[Given instruction] Set down, exactly as written, only the lines starting with the one that holds "What value does" and ending with the one that holds "How many powers".

[Recorded information]
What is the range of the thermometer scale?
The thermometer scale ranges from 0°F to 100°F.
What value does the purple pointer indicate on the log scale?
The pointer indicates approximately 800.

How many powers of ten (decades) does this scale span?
* * *
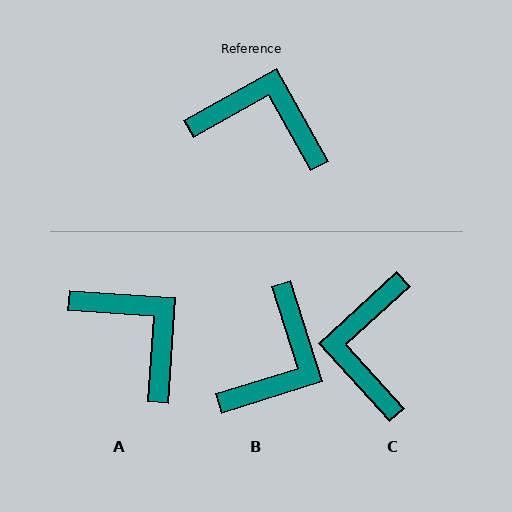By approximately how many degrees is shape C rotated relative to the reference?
...
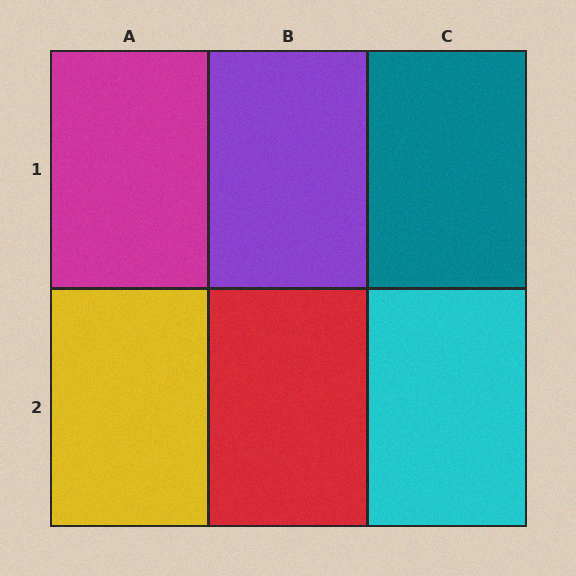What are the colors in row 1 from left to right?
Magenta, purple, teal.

[Correct result]
What value does the purple pointer indicate on the log scale?
The pointer indicates approximately 800.

How many powers of ten (decades) does this scale span?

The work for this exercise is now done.